## Begin Data records

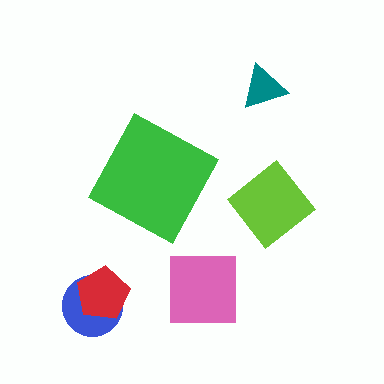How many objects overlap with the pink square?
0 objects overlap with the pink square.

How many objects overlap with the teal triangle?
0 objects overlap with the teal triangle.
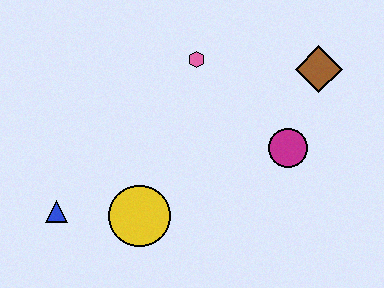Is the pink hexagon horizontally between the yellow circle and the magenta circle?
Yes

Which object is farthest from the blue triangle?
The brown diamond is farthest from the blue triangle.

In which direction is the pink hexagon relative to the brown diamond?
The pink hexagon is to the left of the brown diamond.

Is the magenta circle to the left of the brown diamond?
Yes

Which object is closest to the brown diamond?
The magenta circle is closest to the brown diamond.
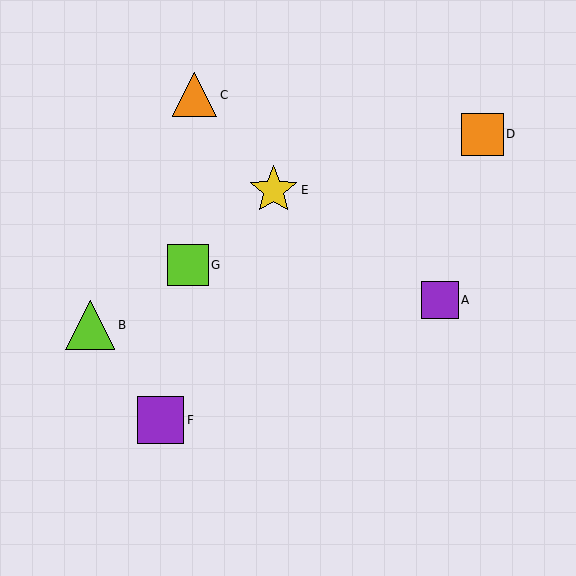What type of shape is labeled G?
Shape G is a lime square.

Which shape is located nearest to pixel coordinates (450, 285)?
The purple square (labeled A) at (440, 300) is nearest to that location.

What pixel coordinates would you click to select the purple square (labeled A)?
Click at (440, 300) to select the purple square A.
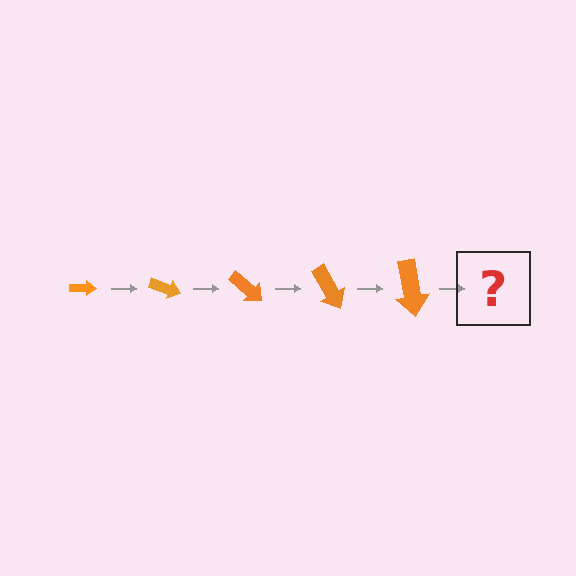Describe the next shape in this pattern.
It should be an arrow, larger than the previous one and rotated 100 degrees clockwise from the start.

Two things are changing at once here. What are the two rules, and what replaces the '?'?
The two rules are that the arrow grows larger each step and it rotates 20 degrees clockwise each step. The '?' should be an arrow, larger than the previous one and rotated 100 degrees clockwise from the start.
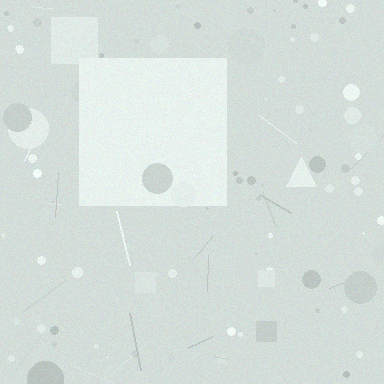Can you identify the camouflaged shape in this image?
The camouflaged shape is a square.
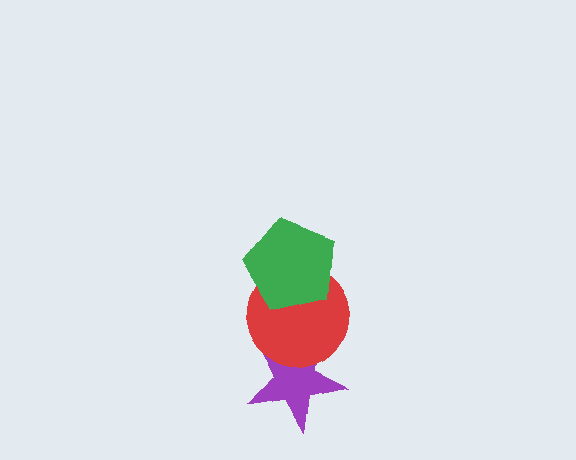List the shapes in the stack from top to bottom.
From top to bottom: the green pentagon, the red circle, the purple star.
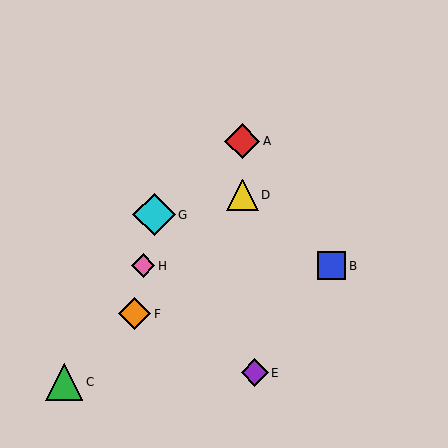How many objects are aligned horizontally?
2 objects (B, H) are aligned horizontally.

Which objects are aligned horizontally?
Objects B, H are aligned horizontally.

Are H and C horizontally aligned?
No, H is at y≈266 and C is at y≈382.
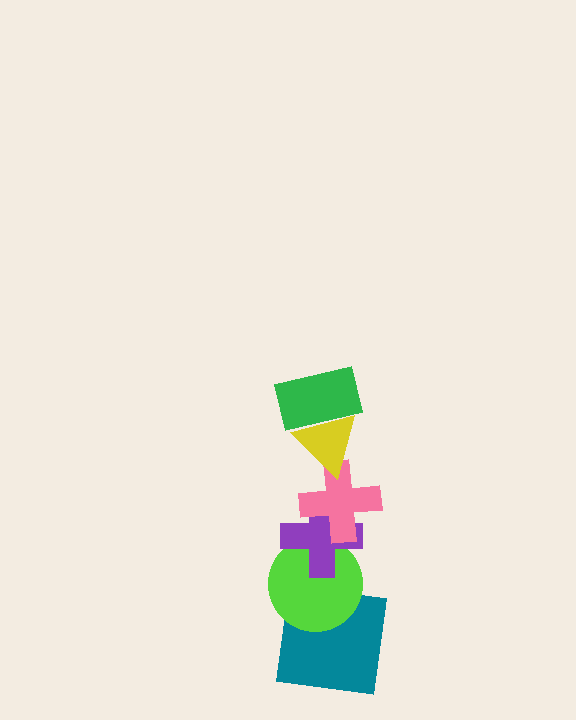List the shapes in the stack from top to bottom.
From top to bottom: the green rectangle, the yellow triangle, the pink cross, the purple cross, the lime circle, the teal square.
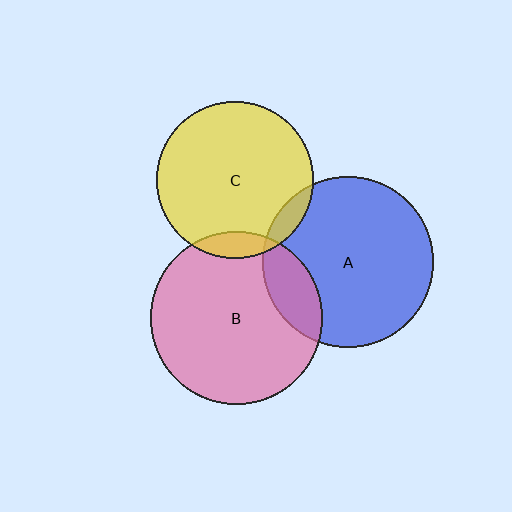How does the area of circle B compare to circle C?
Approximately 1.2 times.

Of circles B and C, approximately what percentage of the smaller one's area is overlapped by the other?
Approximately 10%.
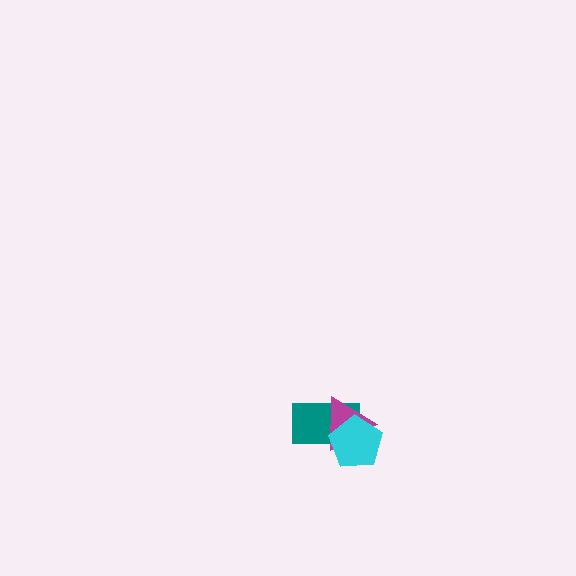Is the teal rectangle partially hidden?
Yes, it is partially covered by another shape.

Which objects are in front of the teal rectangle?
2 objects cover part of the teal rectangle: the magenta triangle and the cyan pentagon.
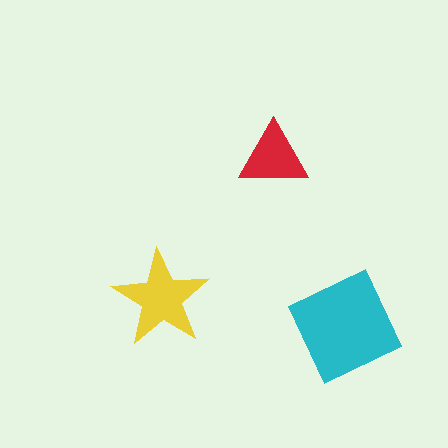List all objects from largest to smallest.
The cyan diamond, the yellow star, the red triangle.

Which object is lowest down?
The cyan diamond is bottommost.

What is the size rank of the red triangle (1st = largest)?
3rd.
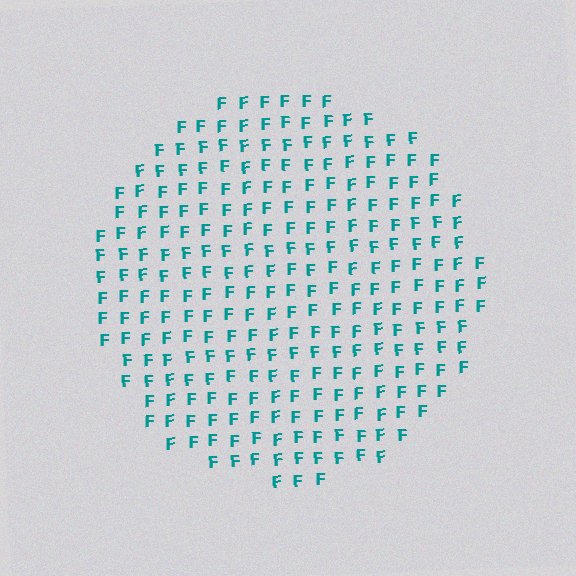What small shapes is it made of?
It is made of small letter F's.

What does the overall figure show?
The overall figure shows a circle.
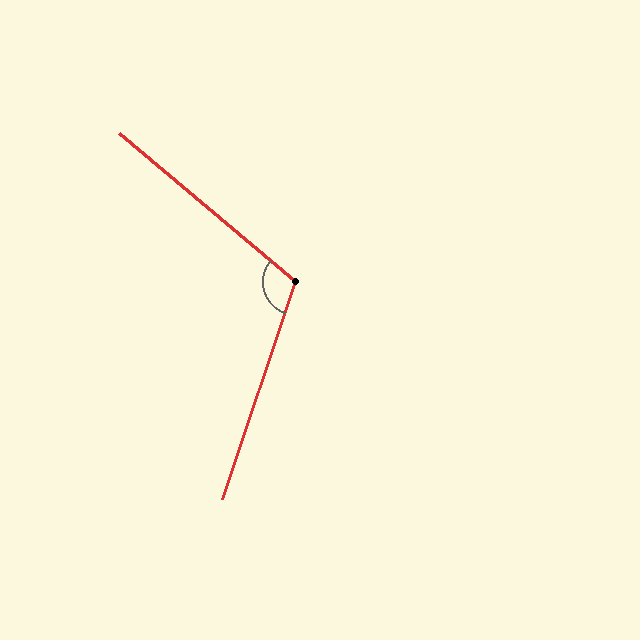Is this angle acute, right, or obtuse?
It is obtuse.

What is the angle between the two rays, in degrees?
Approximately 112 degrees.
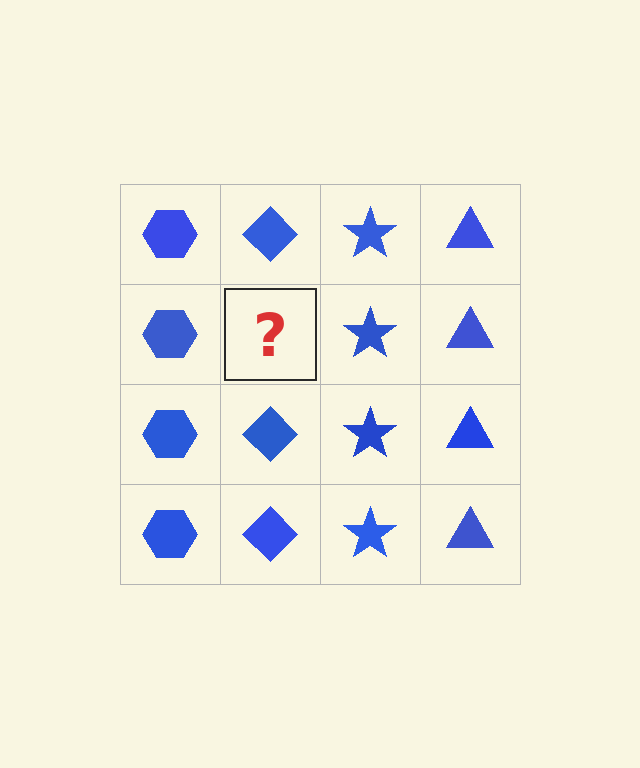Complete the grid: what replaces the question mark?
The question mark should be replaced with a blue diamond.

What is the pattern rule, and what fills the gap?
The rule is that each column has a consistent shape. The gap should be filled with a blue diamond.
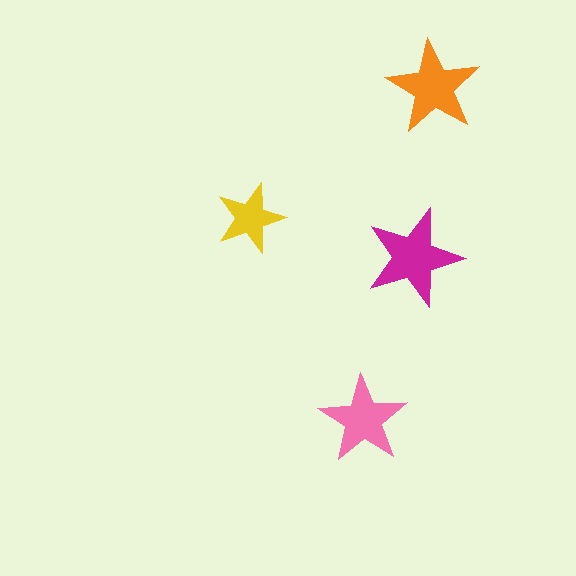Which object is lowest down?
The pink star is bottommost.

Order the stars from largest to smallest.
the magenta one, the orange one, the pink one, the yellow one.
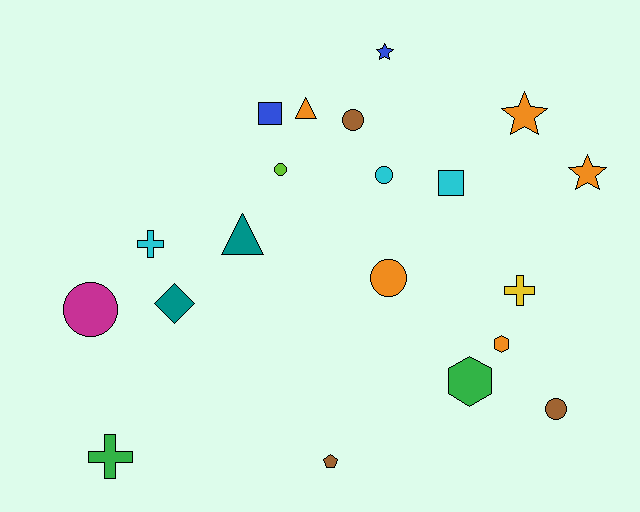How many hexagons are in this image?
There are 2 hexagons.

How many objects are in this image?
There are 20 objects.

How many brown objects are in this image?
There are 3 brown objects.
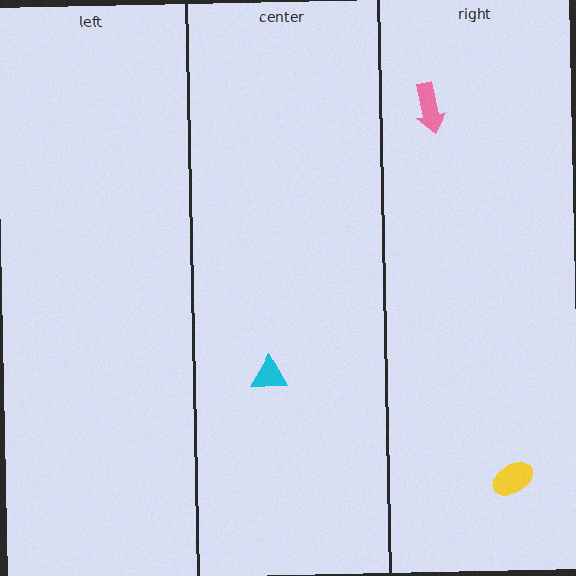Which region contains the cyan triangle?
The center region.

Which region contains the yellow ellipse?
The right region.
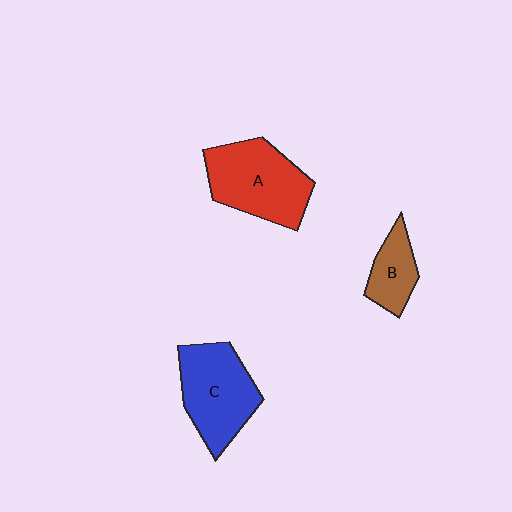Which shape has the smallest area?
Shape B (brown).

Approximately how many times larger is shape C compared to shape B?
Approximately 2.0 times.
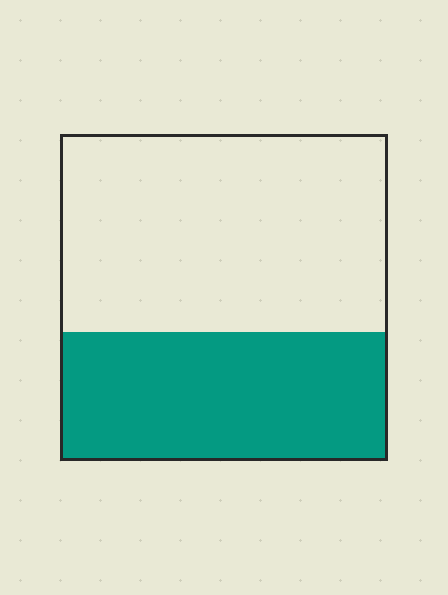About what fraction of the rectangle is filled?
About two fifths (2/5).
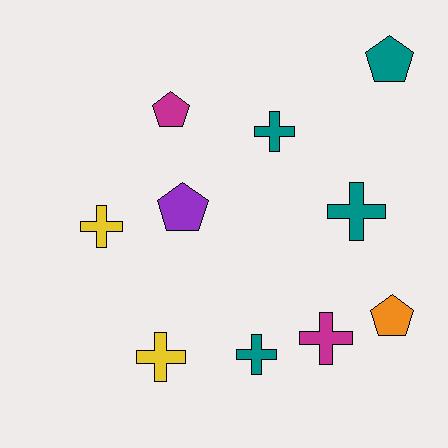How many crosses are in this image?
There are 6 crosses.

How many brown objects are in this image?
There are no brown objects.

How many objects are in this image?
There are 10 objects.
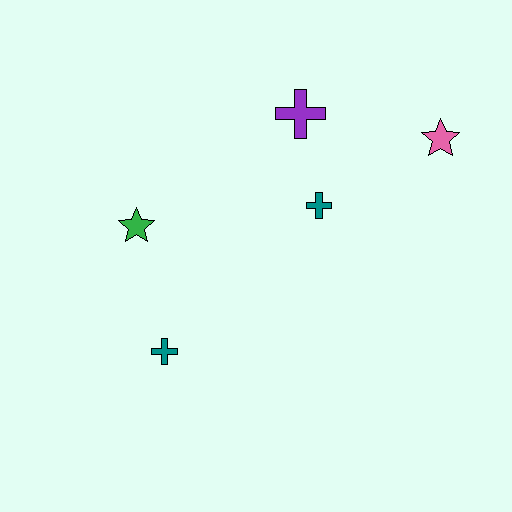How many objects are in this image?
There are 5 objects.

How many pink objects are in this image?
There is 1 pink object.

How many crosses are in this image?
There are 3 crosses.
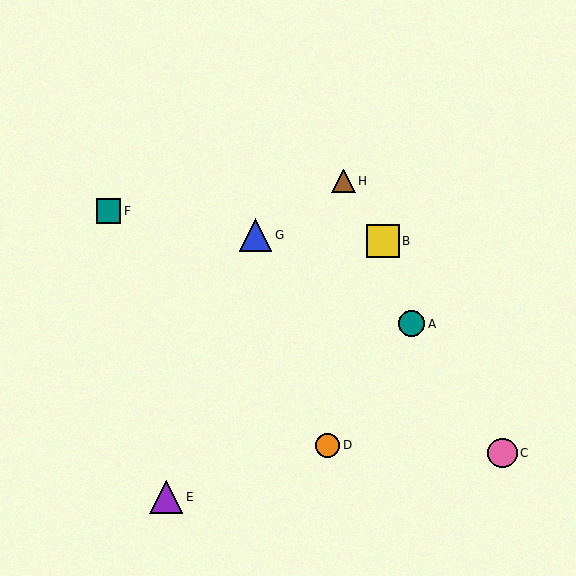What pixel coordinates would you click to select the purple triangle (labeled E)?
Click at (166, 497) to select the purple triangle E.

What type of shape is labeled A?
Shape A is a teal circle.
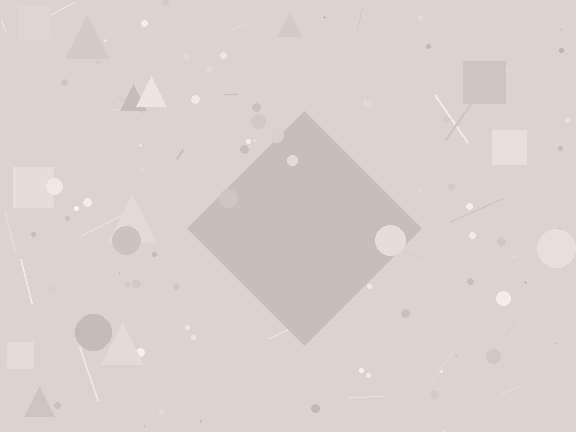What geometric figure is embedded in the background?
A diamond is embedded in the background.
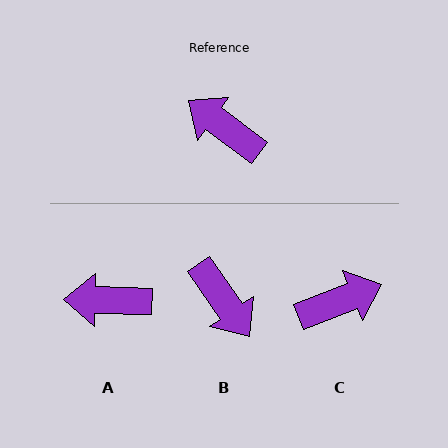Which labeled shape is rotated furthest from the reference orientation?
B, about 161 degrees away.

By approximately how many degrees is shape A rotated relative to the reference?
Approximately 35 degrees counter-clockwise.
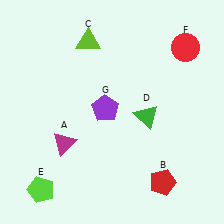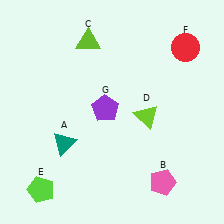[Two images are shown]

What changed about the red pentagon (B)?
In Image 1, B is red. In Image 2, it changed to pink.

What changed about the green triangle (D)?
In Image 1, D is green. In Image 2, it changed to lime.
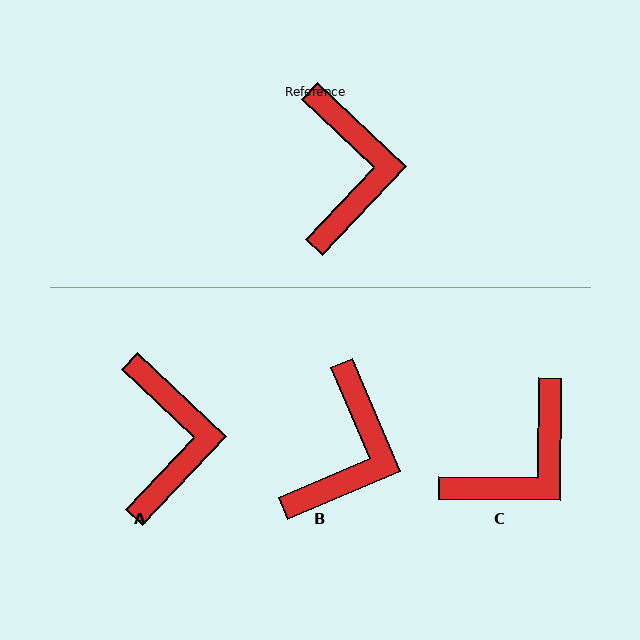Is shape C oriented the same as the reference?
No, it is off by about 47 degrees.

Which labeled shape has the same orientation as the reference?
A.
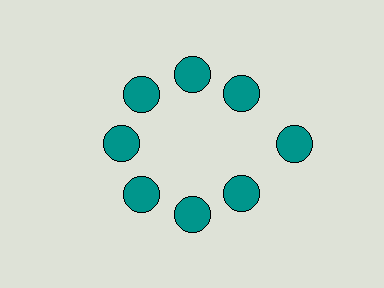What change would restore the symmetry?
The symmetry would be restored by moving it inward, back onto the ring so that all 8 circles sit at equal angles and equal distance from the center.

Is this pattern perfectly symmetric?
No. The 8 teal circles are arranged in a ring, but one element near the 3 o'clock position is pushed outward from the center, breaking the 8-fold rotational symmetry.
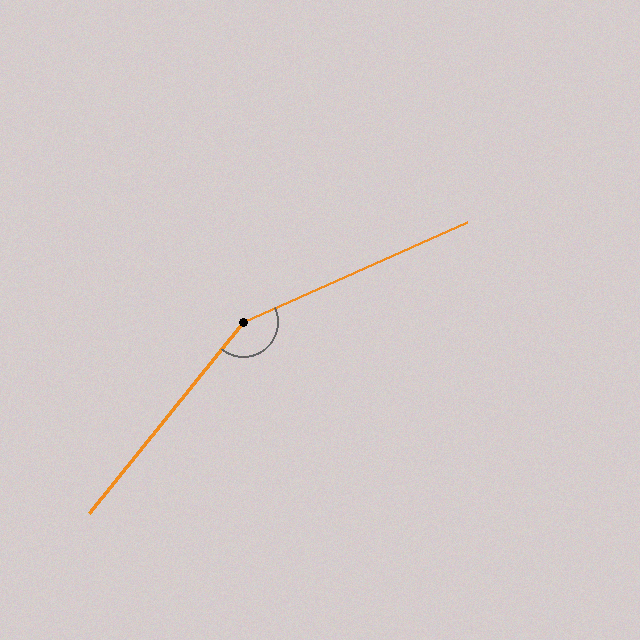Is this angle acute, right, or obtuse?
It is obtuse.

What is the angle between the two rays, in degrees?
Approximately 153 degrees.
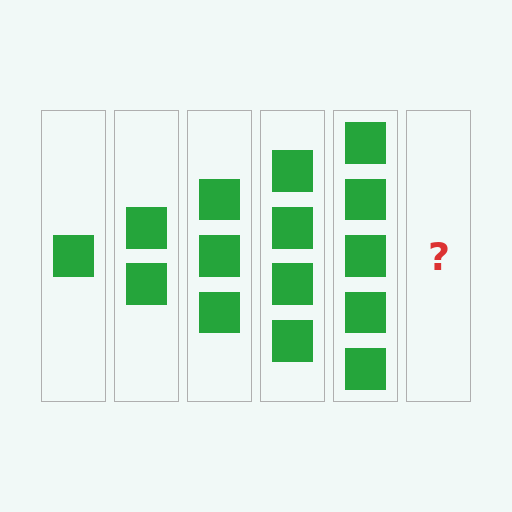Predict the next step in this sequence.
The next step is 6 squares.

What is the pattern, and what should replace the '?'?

## End Data records

Set task:
Starting at the line that holds "Which labeled shape has", repeat every line through the end of the listing exactly as written, skipping any picture.

Response:
Which labeled shape has the same orientation as the reference?
A.
What change would restore the symmetry?
The symmetry would be restored by moving it inward, back onto the ring so that all 8 circles sit at equal angles and equal distance from the center.

Is this pattern perfectly symmetric?
No. The 8 teal circles are arranged in a ring, but one element near the 3 o'clock position is pushed outward from the center, breaking the 8-fold rotational symmetry.
Is this angle acute, right, or obtuse?
It is obtuse.

What is the angle between the two rays, in degrees?
Approximately 153 degrees.
Predict the next step in this sequence.
The next step is 6 squares.

What is the pattern, and what should replace the '?'?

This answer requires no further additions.